Transcribe the material word for word, but without the images.

***** DATA TO USE

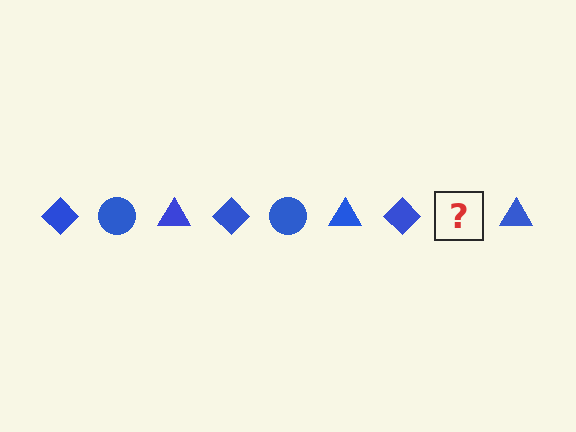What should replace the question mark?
The question mark should be replaced with a blue circle.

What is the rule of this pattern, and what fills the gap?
The rule is that the pattern cycles through diamond, circle, triangle shapes in blue. The gap should be filled with a blue circle.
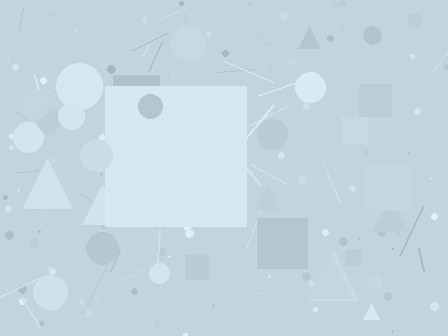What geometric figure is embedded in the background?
A square is embedded in the background.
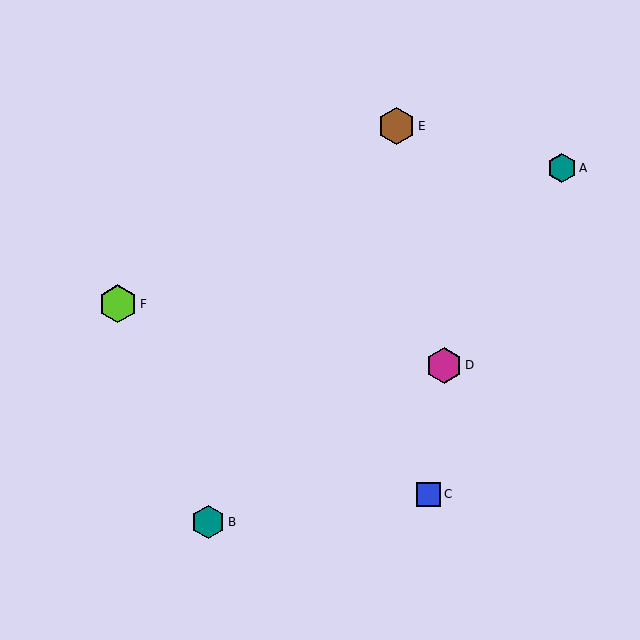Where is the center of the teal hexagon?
The center of the teal hexagon is at (562, 168).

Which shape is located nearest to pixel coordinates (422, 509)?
The blue square (labeled C) at (429, 494) is nearest to that location.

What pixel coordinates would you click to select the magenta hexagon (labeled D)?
Click at (444, 365) to select the magenta hexagon D.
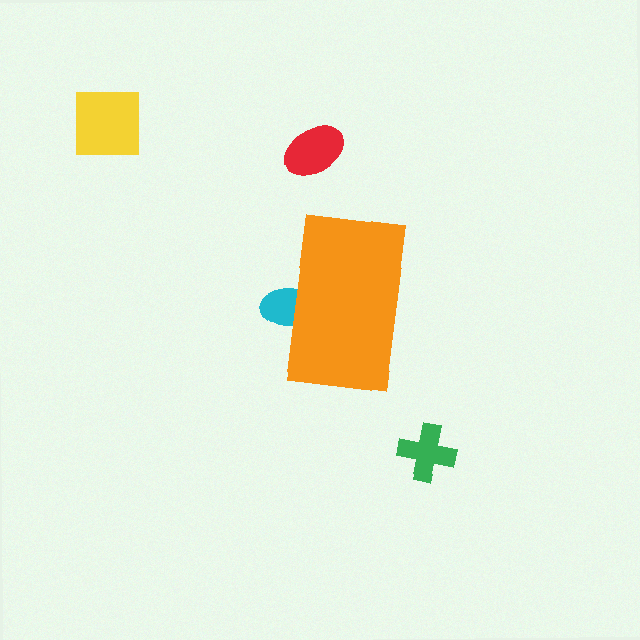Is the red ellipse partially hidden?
No, the red ellipse is fully visible.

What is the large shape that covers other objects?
An orange rectangle.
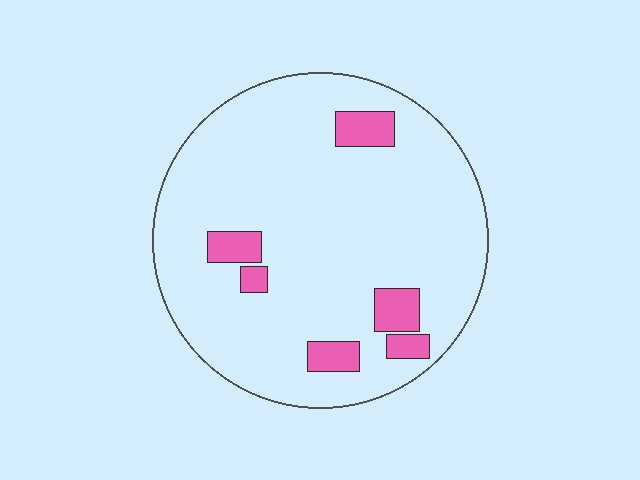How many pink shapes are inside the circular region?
6.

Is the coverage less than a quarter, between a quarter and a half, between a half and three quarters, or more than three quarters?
Less than a quarter.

**********

CORRECT ANSWER
What should replace the question mark?
The question mark should be replaced with a blue circle.

What is the rule of this pattern, and what fills the gap?
The rule is that the pattern cycles through diamond, circle, triangle shapes in blue. The gap should be filled with a blue circle.
What geometric figure is embedded in the background?
A square is embedded in the background.
Where is the center of the teal hexagon?
The center of the teal hexagon is at (562, 168).

Which shape is located nearest to pixel coordinates (422, 509)?
The blue square (labeled C) at (429, 494) is nearest to that location.

What pixel coordinates would you click to select the magenta hexagon (labeled D)?
Click at (444, 365) to select the magenta hexagon D.
Is the red ellipse partially hidden?
No, the red ellipse is fully visible.

What is the large shape that covers other objects?
An orange rectangle.
How many pink shapes are inside the circular region?
6.

Is the coverage less than a quarter, between a quarter and a half, between a half and three quarters, or more than three quarters?
Less than a quarter.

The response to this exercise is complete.